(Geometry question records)

-=-=-

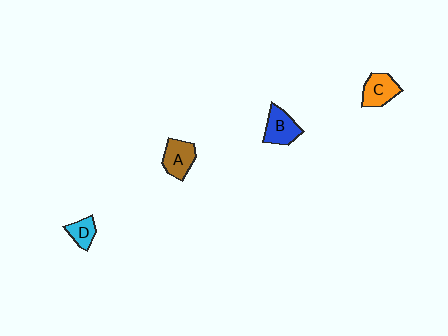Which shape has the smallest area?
Shape D (cyan).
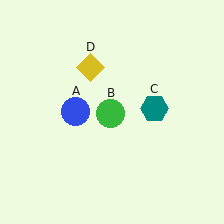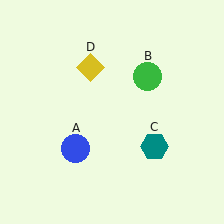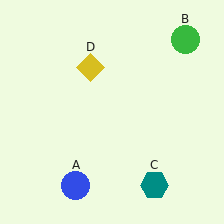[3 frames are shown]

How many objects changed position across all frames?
3 objects changed position: blue circle (object A), green circle (object B), teal hexagon (object C).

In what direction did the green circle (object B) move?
The green circle (object B) moved up and to the right.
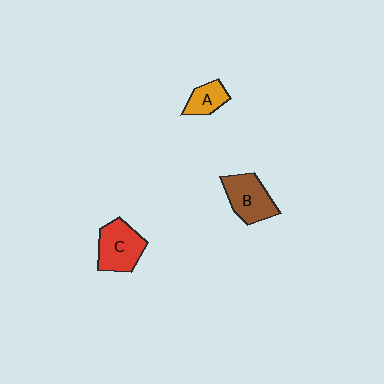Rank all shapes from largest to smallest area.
From largest to smallest: C (red), B (brown), A (orange).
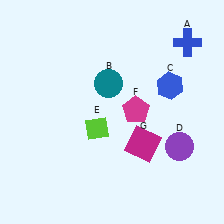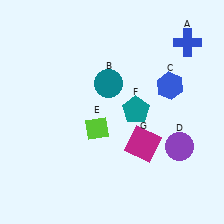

-=-=-

Copy all the lines of data exactly as they appear, dropping any images.

#### THE RESPONSE:
Which shape has the smallest area?
Shape D (cyan).
[3 frames are shown]

How many objects changed position across all frames?
3 objects changed position: blue circle (object A), green circle (object B), teal hexagon (object C).

In what direction did the green circle (object B) move?
The green circle (object B) moved up and to the right.
Rank all shapes from largest to smallest area.
From largest to smallest: C (red), B (brown), A (orange).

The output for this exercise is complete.